Data section.
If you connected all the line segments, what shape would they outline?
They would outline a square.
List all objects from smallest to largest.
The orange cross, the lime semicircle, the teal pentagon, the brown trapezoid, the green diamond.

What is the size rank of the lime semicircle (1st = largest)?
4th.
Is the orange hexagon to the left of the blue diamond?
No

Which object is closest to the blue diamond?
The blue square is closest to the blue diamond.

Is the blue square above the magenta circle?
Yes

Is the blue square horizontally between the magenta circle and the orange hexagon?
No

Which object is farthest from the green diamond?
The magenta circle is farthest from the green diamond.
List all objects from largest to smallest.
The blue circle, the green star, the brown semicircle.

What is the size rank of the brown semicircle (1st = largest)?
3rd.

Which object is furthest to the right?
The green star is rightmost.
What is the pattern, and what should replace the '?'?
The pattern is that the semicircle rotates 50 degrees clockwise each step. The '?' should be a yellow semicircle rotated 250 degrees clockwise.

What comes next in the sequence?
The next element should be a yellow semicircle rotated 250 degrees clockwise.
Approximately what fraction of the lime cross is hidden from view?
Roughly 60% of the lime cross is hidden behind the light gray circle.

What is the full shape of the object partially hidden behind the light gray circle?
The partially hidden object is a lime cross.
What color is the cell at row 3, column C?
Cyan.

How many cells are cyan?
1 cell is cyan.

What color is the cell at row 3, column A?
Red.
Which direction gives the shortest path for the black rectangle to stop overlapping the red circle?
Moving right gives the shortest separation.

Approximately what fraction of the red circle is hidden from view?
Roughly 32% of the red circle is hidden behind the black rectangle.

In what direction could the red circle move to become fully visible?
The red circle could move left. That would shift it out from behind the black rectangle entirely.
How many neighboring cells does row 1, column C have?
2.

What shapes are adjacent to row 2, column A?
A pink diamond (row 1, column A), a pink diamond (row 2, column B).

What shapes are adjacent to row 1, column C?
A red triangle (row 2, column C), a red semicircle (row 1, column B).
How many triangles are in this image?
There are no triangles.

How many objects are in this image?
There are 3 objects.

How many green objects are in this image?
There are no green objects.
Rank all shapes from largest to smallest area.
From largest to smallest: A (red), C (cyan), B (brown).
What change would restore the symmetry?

Task brief.
The entries shown above must be restated word for word.

Written solution.
If you connected all the line segments, what shape would they outline?
They would outline a square.
List all objects from smallest to largest.
The orange cross, the lime semicircle, the teal pentagon, the brown trapezoid, the green diamond.

What is the size rank of the lime semicircle (1st = largest)?
4th.
Is the orange hexagon to the left of the blue diamond?
No

Which object is closest to the blue diamond?
The blue square is closest to the blue diamond.

Is the blue square above the magenta circle?
Yes

Is the blue square horizontally between the magenta circle and the orange hexagon?
No

Which object is farthest from the green diamond?
The magenta circle is farthest from the green diamond.
List all objects from largest to smallest.
The blue circle, the green star, the brown semicircle.

What is the size rank of the brown semicircle (1st = largest)?
3rd.

Which object is furthest to the right?
The green star is rightmost.
What is the pattern, and what should replace the '?'?
The pattern is that the semicircle rotates 50 degrees clockwise each step. The '?' should be a yellow semicircle rotated 250 degrees clockwise.

What comes next in the sequence?
The next element should be a yellow semicircle rotated 250 degrees clockwise.
Approximately what fraction of the lime cross is hidden from view?
Roughly 60% of the lime cross is hidden behind the light gray circle.

What is the full shape of the object partially hidden behind the light gray circle?
The partially hidden object is a lime cross.
What color is the cell at row 3, column C?
Cyan.

How many cells are cyan?
1 cell is cyan.

What color is the cell at row 3, column A?
Red.
Which direction gives the shortest path for the black rectangle to stop overlapping the red circle?
Moving right gives the shortest separation.

Approximately what fraction of the red circle is hidden from view?
Roughly 32% of the red circle is hidden behind the black rectangle.

In what direction could the red circle move to become fully visible?
The red circle could move left. That would shift it out from behind the black rectangle entirely.
How many neighboring cells does row 1, column C have?
2.

What shapes are adjacent to row 2, column A?
A pink diamond (row 1, column A), a pink diamond (row 2, column B).

What shapes are adjacent to row 1, column C?
A red triangle (row 2, column C), a red semicircle (row 1, column B).
How many triangles are in this image?
There are no triangles.

How many objects are in this image?
There are 3 objects.

How many green objects are in this image?
There are no green objects.
Rank all shapes from largest to smallest area.
From largest to smallest: A (red), C (cyan), B (brown).
What change would restore the symmetry?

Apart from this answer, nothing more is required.